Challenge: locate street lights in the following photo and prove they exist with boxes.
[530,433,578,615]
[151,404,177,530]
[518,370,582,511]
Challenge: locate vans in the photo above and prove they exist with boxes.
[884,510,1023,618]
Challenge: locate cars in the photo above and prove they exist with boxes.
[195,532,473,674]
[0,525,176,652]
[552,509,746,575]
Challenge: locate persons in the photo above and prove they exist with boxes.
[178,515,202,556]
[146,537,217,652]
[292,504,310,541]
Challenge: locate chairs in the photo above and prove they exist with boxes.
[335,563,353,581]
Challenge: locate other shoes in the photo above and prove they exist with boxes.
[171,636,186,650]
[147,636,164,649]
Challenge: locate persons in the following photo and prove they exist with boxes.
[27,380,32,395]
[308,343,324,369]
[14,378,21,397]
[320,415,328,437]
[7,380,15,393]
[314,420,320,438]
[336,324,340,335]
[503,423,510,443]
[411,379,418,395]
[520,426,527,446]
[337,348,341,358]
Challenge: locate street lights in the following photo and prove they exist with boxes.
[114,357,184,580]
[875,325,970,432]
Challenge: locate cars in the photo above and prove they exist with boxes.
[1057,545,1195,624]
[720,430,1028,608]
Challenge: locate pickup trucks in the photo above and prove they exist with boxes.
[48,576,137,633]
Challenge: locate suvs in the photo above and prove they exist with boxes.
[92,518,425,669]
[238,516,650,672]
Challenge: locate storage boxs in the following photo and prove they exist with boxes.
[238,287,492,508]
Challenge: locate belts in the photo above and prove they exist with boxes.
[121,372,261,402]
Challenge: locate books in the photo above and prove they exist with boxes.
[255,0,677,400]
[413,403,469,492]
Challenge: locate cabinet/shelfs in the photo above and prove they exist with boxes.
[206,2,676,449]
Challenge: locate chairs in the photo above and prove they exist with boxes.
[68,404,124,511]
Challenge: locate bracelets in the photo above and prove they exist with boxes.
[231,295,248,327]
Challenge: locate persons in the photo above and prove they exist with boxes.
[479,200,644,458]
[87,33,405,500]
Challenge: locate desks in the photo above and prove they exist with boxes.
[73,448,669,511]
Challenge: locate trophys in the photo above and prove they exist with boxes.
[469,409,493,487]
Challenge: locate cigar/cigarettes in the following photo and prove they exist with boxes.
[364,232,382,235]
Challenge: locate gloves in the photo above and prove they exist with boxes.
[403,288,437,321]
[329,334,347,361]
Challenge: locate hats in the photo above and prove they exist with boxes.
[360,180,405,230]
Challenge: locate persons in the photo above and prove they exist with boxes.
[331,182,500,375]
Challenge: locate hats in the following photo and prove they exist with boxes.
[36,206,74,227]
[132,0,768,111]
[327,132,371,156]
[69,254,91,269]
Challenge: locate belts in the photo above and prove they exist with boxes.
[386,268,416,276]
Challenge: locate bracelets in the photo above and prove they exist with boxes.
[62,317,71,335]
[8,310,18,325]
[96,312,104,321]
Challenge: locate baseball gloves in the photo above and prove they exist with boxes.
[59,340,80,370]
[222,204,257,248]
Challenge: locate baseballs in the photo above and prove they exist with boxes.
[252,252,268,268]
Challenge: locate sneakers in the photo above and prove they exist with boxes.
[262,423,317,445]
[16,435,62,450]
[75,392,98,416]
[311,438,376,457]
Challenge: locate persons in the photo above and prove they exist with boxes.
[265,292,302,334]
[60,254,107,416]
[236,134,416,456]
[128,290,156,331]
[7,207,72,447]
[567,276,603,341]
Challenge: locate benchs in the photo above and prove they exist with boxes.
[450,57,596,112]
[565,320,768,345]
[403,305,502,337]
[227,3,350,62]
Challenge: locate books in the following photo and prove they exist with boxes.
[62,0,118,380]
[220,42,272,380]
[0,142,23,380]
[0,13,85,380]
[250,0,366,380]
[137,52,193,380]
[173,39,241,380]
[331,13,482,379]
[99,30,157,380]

+===+

Return every line of the items above that contains the word "books".

#### EXPECTED OUTPUT:
Challenge: locate books in the photo above and prove they exist with boxes.
Challenge: locate books in the following photo and prove they exist with boxes.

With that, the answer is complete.